— Start DATA FOR THIS TASK —

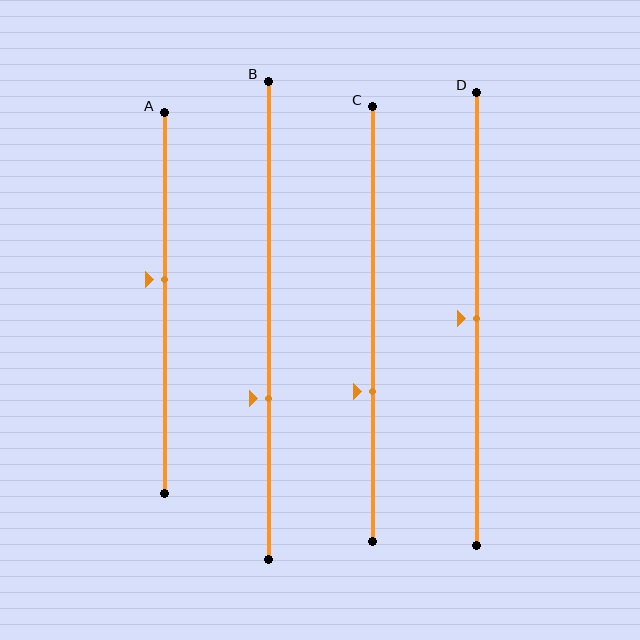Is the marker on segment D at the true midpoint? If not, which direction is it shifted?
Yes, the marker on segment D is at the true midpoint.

— End DATA FOR THIS TASK —
— Start DATA FOR THIS TASK —

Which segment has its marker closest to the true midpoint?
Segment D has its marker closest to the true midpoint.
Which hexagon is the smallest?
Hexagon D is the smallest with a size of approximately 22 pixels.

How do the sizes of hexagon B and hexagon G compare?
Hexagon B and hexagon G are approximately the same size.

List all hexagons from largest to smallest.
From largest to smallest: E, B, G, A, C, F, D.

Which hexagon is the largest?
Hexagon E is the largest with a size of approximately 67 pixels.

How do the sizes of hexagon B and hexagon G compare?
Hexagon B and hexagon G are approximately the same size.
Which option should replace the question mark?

— End DATA FOR THIS TASK —
— Start DATA FOR THIS TASK —

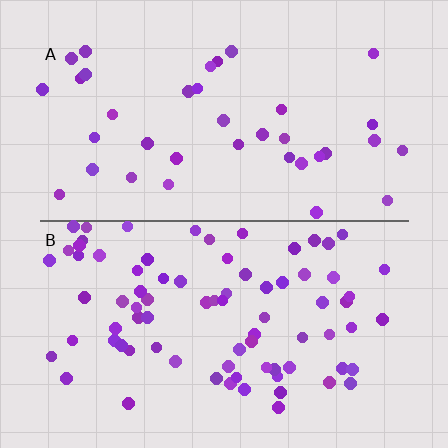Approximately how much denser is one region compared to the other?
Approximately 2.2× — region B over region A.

— End DATA FOR THIS TASK —

**YOUR OBJECTIVE:** Look through the entries above and quote exactly the lines from the line with "List all hexagons from largest to smallest." to the line with "Which option should", counting both of those lines.

**RESPONSE:**
List all hexagons from largest to smallest.
From largest to smallest: E, B, G, A, C, F, D.

Which hexagon is the largest?
Hexagon E is the largest with a size of approximately 67 pixels.

How do the sizes of hexagon B and hexagon G compare?
Hexagon B and hexagon G are approximately the same size.
Which option should replace the question mark?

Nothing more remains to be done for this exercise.